■ **SUPPLIED RECORDS**:
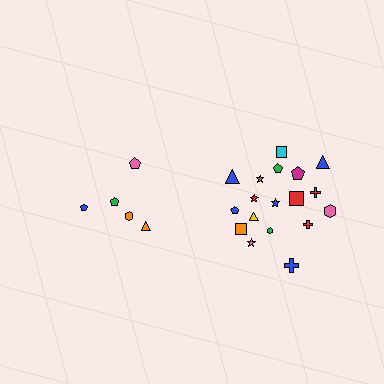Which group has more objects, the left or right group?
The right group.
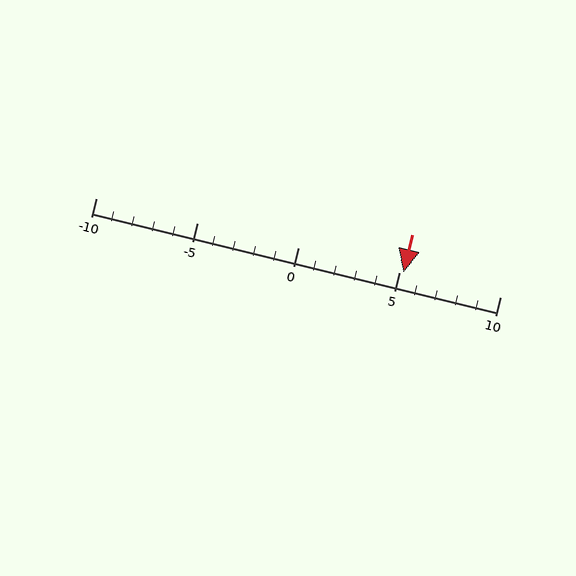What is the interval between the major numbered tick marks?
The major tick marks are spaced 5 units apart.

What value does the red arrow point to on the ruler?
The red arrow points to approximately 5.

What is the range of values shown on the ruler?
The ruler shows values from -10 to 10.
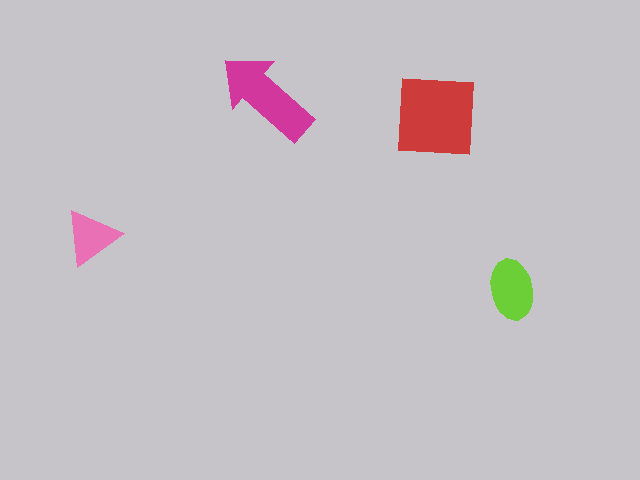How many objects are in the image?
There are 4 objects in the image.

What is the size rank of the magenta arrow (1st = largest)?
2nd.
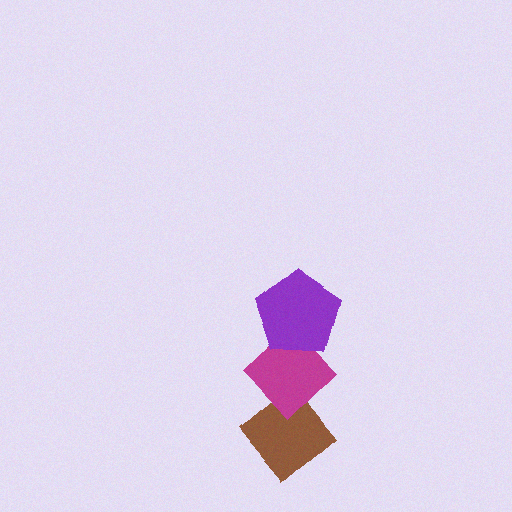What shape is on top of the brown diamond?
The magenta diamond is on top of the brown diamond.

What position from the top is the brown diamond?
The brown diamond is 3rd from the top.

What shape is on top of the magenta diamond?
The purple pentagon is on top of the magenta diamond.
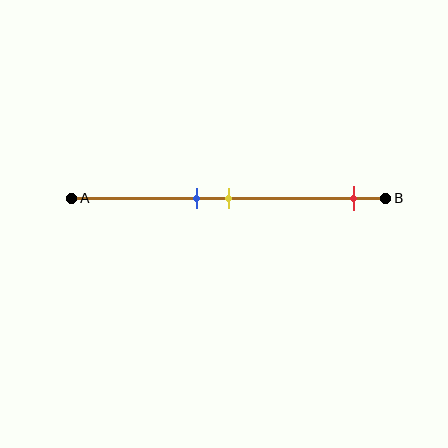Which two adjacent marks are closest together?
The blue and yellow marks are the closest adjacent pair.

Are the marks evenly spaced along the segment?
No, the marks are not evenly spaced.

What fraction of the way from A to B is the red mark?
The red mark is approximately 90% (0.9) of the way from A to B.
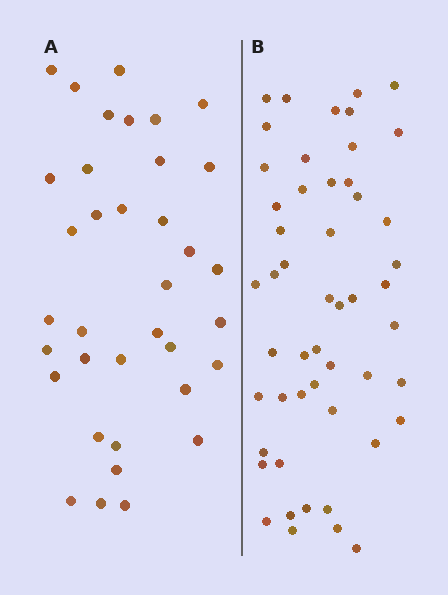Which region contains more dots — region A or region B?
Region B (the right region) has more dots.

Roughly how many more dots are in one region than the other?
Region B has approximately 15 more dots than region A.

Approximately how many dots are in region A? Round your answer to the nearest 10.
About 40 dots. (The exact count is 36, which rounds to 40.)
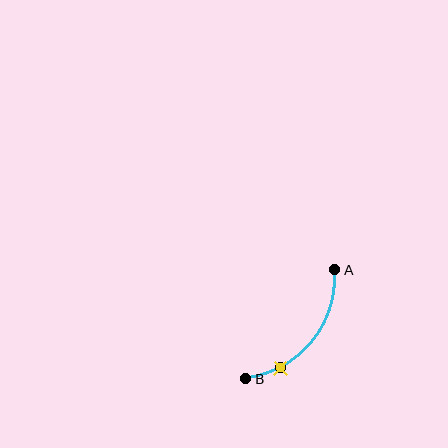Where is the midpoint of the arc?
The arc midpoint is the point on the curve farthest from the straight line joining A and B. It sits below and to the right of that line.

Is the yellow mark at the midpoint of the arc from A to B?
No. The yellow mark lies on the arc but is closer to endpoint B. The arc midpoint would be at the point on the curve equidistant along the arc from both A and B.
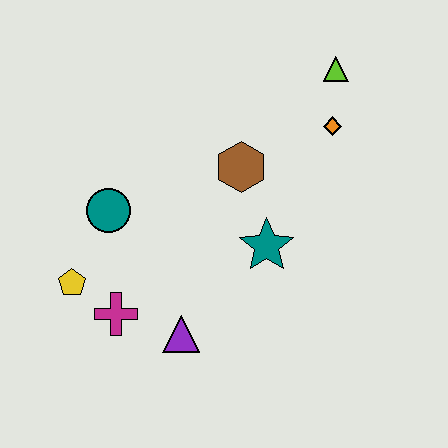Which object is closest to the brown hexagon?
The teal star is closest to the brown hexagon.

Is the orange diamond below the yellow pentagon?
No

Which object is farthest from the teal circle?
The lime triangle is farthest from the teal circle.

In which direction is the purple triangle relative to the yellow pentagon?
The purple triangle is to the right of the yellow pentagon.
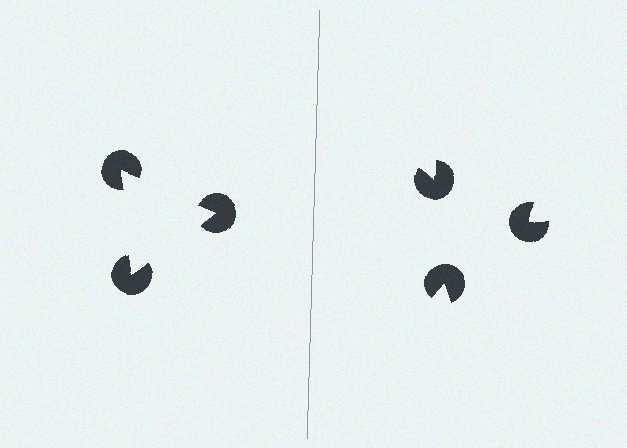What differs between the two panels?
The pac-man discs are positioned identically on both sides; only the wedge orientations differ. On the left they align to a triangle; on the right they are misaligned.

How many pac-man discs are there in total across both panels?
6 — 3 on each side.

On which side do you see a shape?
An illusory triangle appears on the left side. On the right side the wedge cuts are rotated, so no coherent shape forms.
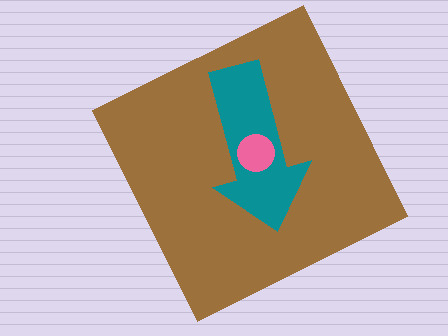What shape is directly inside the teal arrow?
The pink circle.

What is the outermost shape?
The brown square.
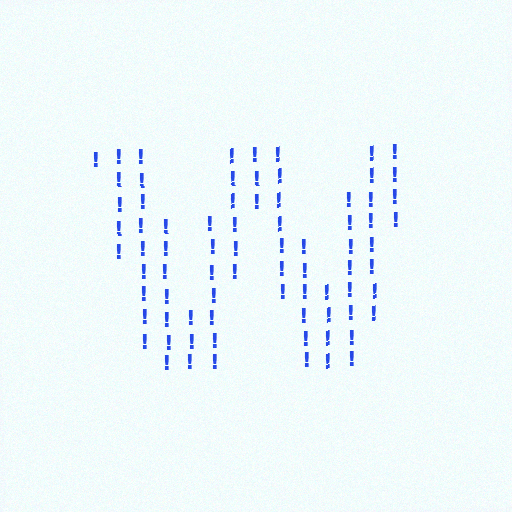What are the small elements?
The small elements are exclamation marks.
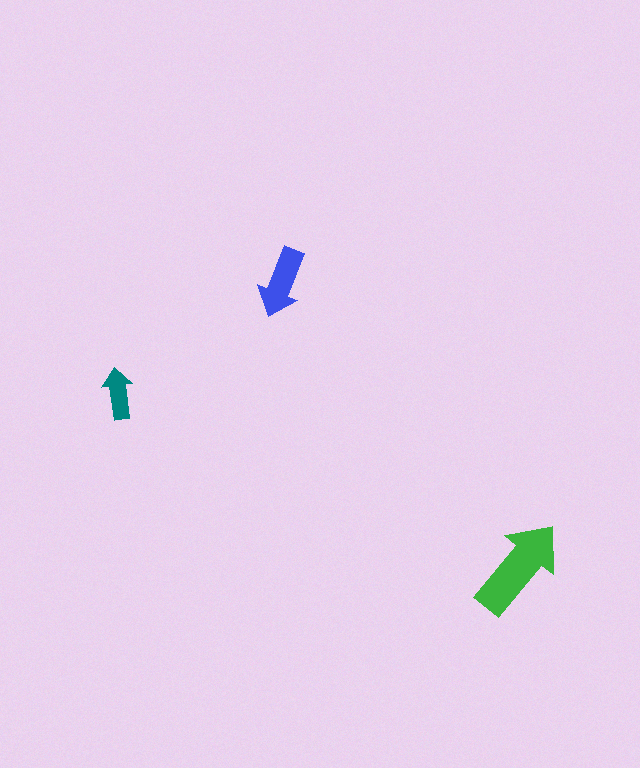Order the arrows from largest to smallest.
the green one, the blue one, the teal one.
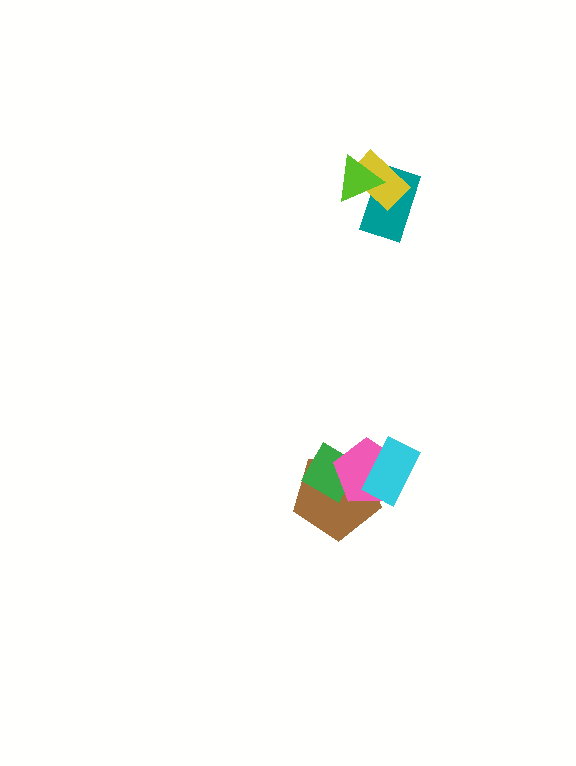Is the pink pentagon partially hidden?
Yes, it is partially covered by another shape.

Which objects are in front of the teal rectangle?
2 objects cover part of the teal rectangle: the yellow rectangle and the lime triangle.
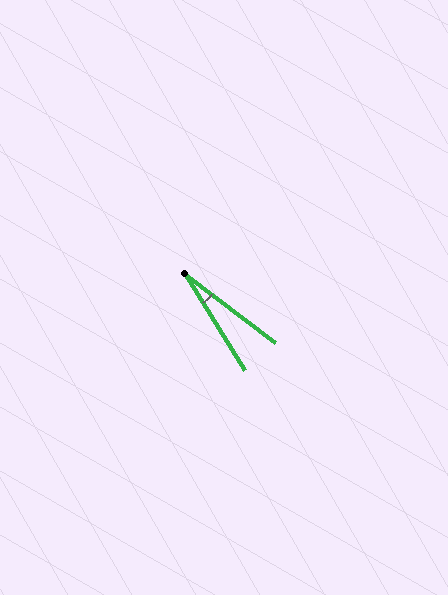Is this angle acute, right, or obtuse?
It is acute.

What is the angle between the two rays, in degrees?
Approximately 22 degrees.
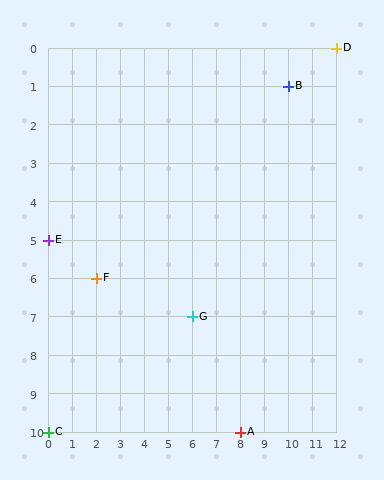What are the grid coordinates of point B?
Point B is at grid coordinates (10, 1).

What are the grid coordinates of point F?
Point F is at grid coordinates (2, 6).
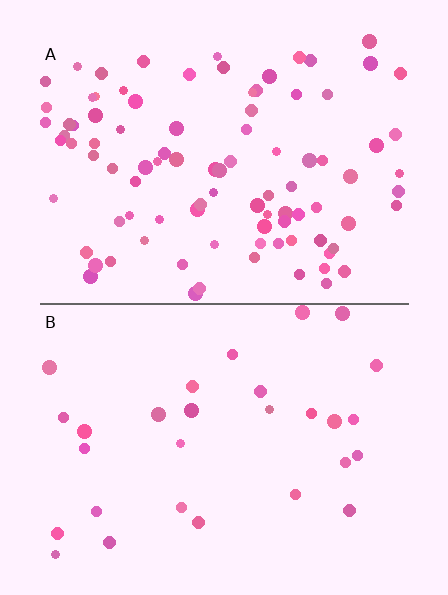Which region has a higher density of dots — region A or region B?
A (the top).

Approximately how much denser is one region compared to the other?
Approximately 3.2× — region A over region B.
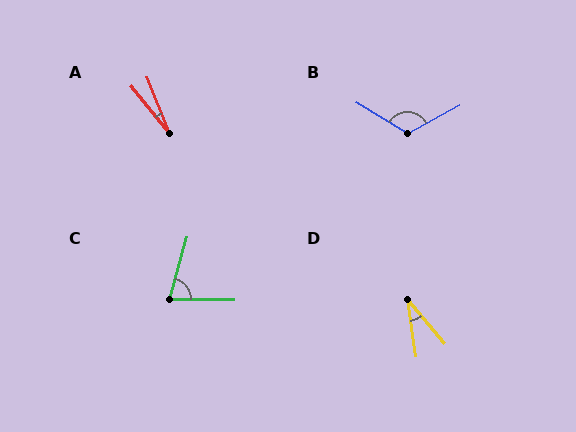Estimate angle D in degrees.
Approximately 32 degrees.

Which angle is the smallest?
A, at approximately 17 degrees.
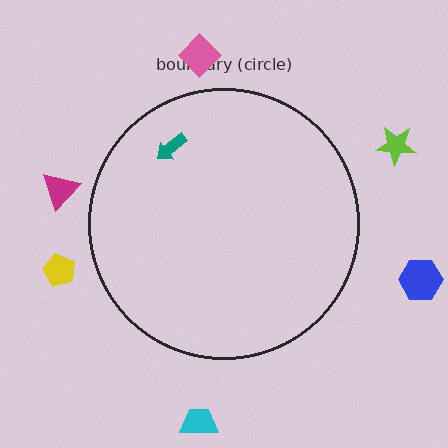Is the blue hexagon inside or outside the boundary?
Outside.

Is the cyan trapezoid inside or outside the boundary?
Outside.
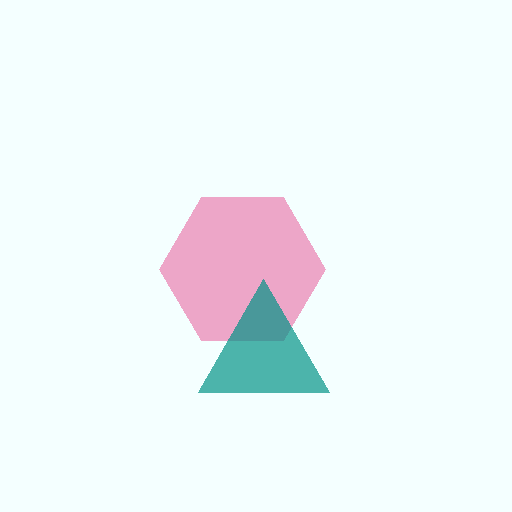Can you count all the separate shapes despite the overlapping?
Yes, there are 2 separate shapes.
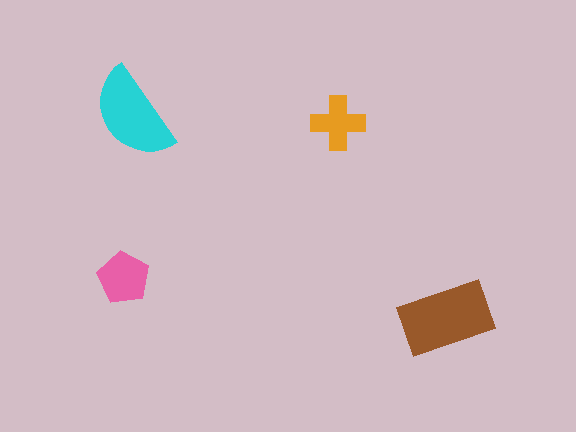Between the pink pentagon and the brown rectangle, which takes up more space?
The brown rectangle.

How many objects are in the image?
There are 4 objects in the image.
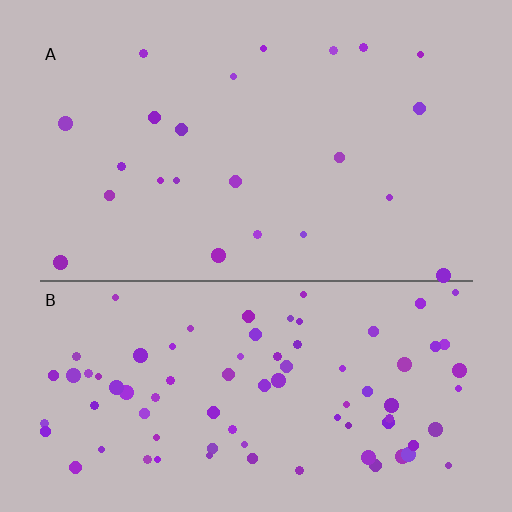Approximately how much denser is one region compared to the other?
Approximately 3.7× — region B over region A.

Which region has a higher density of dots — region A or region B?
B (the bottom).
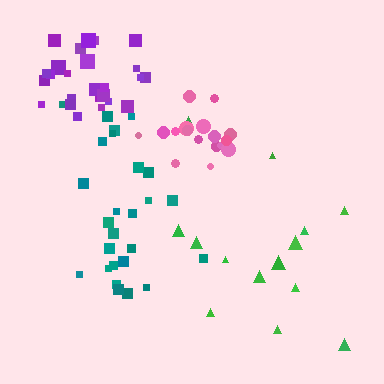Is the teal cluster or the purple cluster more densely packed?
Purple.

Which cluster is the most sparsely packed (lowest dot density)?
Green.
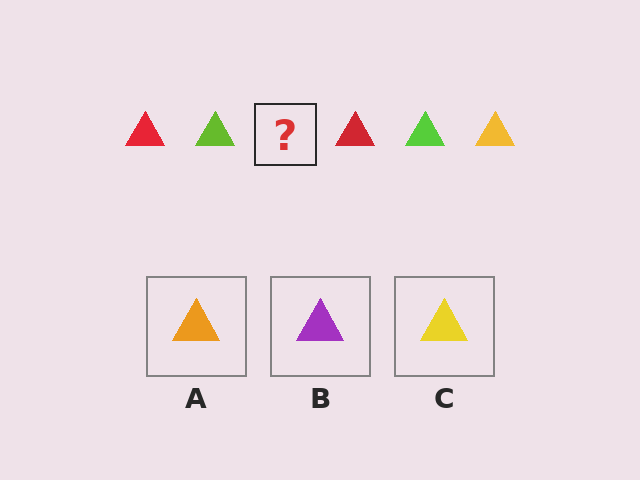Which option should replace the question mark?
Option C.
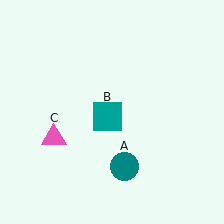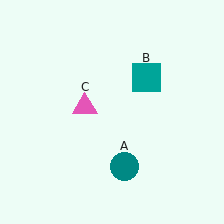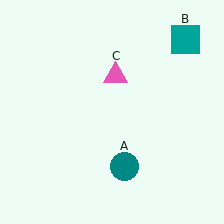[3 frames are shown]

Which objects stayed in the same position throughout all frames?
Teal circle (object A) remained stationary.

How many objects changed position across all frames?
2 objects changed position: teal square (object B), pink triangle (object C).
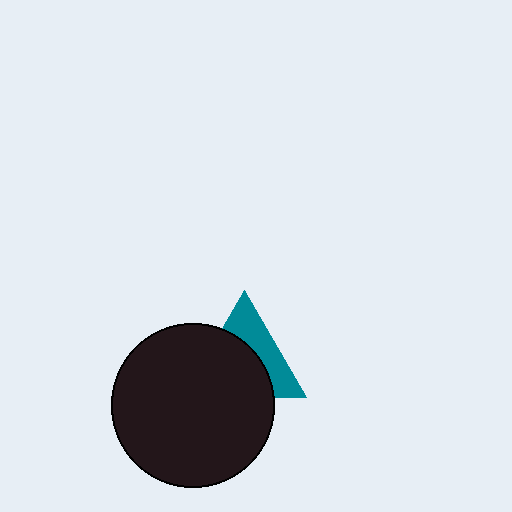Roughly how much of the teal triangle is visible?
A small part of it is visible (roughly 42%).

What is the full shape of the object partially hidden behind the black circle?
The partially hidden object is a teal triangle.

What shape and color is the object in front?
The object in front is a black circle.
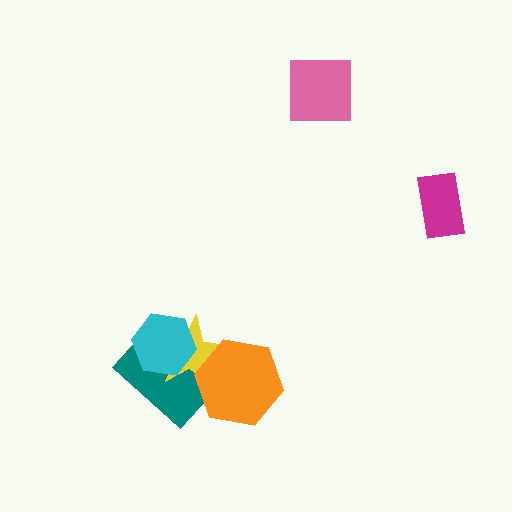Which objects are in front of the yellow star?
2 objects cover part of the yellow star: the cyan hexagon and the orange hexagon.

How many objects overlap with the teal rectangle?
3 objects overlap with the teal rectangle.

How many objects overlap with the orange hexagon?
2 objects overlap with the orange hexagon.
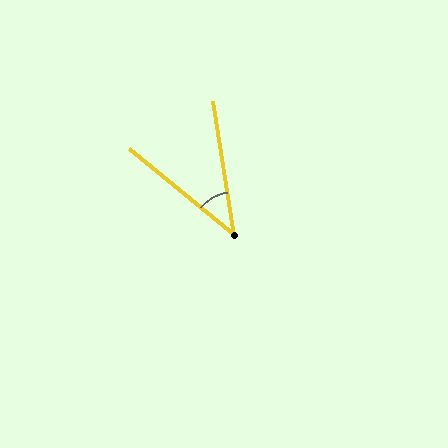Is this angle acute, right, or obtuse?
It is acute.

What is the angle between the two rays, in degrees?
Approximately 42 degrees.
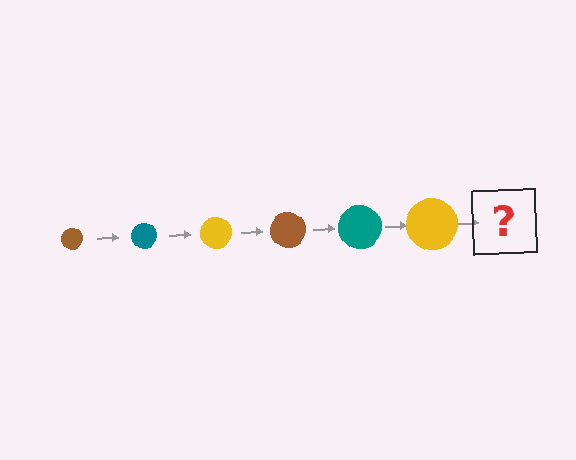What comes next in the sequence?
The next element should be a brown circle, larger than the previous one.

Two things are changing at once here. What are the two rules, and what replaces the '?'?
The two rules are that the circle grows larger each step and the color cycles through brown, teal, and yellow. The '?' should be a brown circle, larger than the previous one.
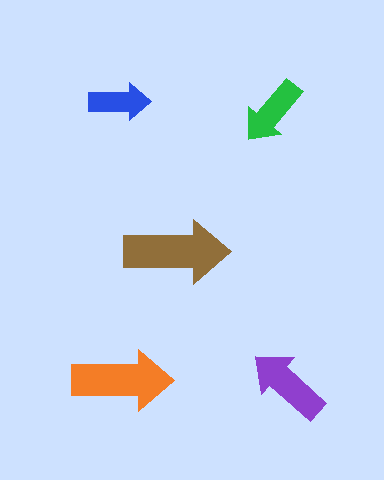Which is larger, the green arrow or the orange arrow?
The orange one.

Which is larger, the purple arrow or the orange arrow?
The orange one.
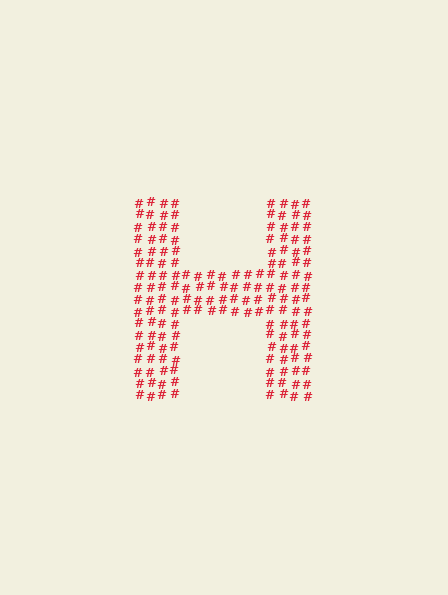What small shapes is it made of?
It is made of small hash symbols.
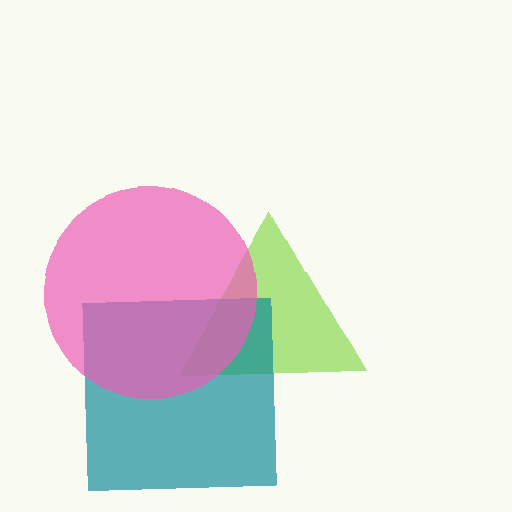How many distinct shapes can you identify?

■ **EXERCISE DETAILS**:
Each line from the one containing "What small shapes is it made of?" through the last line of the entries above is to be extracted exactly. Pictures are not part of the copy.

■ **OUTPUT FOR THIS EXERCISE**:
What small shapes is it made of?
It is made of small hash symbols.
How many distinct shapes can you identify?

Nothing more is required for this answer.